[Work to be completed]:
Your answer should be the records below, written out exactly.

[The input]:
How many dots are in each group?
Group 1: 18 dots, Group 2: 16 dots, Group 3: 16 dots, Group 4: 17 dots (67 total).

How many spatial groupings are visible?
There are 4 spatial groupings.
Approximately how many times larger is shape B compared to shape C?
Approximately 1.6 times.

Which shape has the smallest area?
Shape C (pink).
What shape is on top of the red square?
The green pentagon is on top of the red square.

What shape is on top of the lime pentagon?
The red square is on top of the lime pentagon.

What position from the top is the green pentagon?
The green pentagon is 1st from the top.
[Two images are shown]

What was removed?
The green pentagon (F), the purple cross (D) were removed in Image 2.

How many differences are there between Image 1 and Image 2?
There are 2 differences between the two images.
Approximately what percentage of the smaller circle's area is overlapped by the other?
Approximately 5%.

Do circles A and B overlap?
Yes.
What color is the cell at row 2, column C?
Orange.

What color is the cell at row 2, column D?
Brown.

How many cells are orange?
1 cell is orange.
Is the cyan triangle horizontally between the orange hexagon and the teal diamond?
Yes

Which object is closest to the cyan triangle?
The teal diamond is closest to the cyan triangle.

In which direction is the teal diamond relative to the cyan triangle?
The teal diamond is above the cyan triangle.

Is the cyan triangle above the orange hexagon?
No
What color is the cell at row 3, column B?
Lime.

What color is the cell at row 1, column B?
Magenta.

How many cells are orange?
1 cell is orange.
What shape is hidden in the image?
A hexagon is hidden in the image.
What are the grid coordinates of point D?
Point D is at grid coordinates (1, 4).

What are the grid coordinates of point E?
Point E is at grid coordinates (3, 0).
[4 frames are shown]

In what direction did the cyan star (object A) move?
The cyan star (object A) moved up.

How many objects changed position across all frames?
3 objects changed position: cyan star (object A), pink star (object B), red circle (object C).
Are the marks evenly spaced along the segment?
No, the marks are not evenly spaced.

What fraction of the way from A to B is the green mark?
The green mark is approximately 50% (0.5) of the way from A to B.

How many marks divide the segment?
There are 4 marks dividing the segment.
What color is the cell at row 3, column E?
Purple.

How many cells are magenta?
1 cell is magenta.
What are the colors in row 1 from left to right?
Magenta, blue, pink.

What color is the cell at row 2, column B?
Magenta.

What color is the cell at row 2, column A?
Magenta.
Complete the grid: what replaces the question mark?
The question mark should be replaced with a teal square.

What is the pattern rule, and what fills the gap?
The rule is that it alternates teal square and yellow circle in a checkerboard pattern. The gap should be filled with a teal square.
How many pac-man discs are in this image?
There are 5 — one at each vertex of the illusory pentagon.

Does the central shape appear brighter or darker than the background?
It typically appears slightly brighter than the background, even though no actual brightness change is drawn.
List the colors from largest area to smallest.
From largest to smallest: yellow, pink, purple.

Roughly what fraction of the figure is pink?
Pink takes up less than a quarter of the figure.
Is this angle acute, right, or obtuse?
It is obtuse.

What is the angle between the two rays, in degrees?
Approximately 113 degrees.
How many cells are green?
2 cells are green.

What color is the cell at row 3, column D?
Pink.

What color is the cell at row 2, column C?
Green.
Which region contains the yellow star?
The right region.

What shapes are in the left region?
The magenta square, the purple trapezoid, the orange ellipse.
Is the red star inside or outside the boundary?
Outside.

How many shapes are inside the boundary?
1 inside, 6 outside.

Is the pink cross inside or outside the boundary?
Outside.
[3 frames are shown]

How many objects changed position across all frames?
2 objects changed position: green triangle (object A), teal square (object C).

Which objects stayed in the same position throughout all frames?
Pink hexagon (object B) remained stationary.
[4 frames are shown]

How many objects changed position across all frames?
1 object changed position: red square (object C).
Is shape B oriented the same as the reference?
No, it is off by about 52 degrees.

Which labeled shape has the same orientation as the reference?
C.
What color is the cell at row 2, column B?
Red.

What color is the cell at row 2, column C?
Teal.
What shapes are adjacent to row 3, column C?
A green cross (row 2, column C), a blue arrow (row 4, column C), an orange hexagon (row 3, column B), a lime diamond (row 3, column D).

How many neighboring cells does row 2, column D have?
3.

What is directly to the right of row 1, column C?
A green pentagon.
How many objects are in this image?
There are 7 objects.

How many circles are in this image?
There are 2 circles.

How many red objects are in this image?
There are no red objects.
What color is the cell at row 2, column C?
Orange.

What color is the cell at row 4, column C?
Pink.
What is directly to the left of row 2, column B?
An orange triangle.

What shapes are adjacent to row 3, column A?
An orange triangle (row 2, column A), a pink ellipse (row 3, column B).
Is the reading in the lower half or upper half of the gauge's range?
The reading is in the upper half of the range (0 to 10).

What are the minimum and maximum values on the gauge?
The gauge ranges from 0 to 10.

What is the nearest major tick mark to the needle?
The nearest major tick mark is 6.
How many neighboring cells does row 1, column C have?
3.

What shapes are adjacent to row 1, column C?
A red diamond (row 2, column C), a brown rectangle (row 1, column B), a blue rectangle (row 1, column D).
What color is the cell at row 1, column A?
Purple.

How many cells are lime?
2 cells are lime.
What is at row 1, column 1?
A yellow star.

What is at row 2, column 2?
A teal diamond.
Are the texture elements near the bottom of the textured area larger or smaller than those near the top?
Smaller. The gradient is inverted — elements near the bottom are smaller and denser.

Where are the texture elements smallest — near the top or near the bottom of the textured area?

[Output of the exercise]:
How many dots are in each group?
Group 1: 18 dots, Group 2: 16 dots, Group 3: 16 dots, Group 4: 17 dots (67 total).

How many spatial groupings are visible?
There are 4 spatial groupings.
Approximately how many times larger is shape B compared to shape C?
Approximately 1.6 times.

Which shape has the smallest area?
Shape C (pink).
What shape is on top of the red square?
The green pentagon is on top of the red square.

What shape is on top of the lime pentagon?
The red square is on top of the lime pentagon.

What position from the top is the green pentagon?
The green pentagon is 1st from the top.
[Two images are shown]

What was removed?
The green pentagon (F), the purple cross (D) were removed in Image 2.

How many differences are there between Image 1 and Image 2?
There are 2 differences between the two images.
Approximately what percentage of the smaller circle's area is overlapped by the other?
Approximately 5%.

Do circles A and B overlap?
Yes.
What color is the cell at row 2, column C?
Orange.

What color is the cell at row 2, column D?
Brown.

How many cells are orange?
1 cell is orange.
Is the cyan triangle horizontally between the orange hexagon and the teal diamond?
Yes

Which object is closest to the cyan triangle?
The teal diamond is closest to the cyan triangle.

In which direction is the teal diamond relative to the cyan triangle?
The teal diamond is above the cyan triangle.

Is the cyan triangle above the orange hexagon?
No
What color is the cell at row 3, column B?
Lime.

What color is the cell at row 1, column B?
Magenta.

How many cells are orange?
1 cell is orange.
What shape is hidden in the image?
A hexagon is hidden in the image.
What are the grid coordinates of point D?
Point D is at grid coordinates (1, 4).

What are the grid coordinates of point E?
Point E is at grid coordinates (3, 0).
[4 frames are shown]

In what direction did the cyan star (object A) move?
The cyan star (object A) moved up.

How many objects changed position across all frames?
3 objects changed position: cyan star (object A), pink star (object B), red circle (object C).
Are the marks evenly spaced along the segment?
No, the marks are not evenly spaced.

What fraction of the way from A to B is the green mark?
The green mark is approximately 50% (0.5) of the way from A to B.

How many marks divide the segment?
There are 4 marks dividing the segment.
What color is the cell at row 3, column E?
Purple.

How many cells are magenta?
1 cell is magenta.
What are the colors in row 1 from left to right?
Magenta, blue, pink.

What color is the cell at row 2, column B?
Magenta.

What color is the cell at row 2, column A?
Magenta.
Complete the grid: what replaces the question mark?
The question mark should be replaced with a teal square.

What is the pattern rule, and what fills the gap?
The rule is that it alternates teal square and yellow circle in a checkerboard pattern. The gap should be filled with a teal square.
How many pac-man discs are in this image?
There are 5 — one at each vertex of the illusory pentagon.

Does the central shape appear brighter or darker than the background?
It typically appears slightly brighter than the background, even though no actual brightness change is drawn.
List the colors from largest area to smallest.
From largest to smallest: yellow, pink, purple.

Roughly what fraction of the figure is pink?
Pink takes up less than a quarter of the figure.
Is this angle acute, right, or obtuse?
It is obtuse.

What is the angle between the two rays, in degrees?
Approximately 113 degrees.
How many cells are green?
2 cells are green.

What color is the cell at row 3, column D?
Pink.

What color is the cell at row 2, column C?
Green.
Which region contains the yellow star?
The right region.

What shapes are in the left region?
The magenta square, the purple trapezoid, the orange ellipse.
Is the red star inside or outside the boundary?
Outside.

How many shapes are inside the boundary?
1 inside, 6 outside.

Is the pink cross inside or outside the boundary?
Outside.
[3 frames are shown]

How many objects changed position across all frames?
2 objects changed position: green triangle (object A), teal square (object C).

Which objects stayed in the same position throughout all frames?
Pink hexagon (object B) remained stationary.
[4 frames are shown]

How many objects changed position across all frames?
1 object changed position: red square (object C).
Is shape B oriented the same as the reference?
No, it is off by about 52 degrees.

Which labeled shape has the same orientation as the reference?
C.
What color is the cell at row 2, column B?
Red.

What color is the cell at row 2, column C?
Teal.
What shapes are adjacent to row 3, column C?
A green cross (row 2, column C), a blue arrow (row 4, column C), an orange hexagon (row 3, column B), a lime diamond (row 3, column D).

How many neighboring cells does row 2, column D have?
3.

What is directly to the right of row 1, column C?
A green pentagon.
How many objects are in this image?
There are 7 objects.

How many circles are in this image?
There are 2 circles.

How many red objects are in this image?
There are no red objects.
What color is the cell at row 2, column C?
Orange.

What color is the cell at row 4, column C?
Pink.
What is directly to the left of row 2, column B?
An orange triangle.

What shapes are adjacent to row 3, column A?
An orange triangle (row 2, column A), a pink ellipse (row 3, column B).
Is the reading in the lower half or upper half of the gauge's range?
The reading is in the upper half of the range (0 to 10).

What are the minimum and maximum values on the gauge?
The gauge ranges from 0 to 10.

What is the nearest major tick mark to the needle?
The nearest major tick mark is 6.
How many neighboring cells does row 1, column C have?
3.

What shapes are adjacent to row 1, column C?
A red diamond (row 2, column C), a brown rectangle (row 1, column B), a blue rectangle (row 1, column D).
What color is the cell at row 1, column A?
Purple.

How many cells are lime?
2 cells are lime.
What is at row 1, column 1?
A yellow star.

What is at row 2, column 2?
A teal diamond.
Are the texture elements near the bottom of the textured area larger or smaller than those near the top?
Smaller. The gradient is inverted — elements near the bottom are smaller and denser.

Where are the texture elements smallest — near the top or near the bottom of the textured area?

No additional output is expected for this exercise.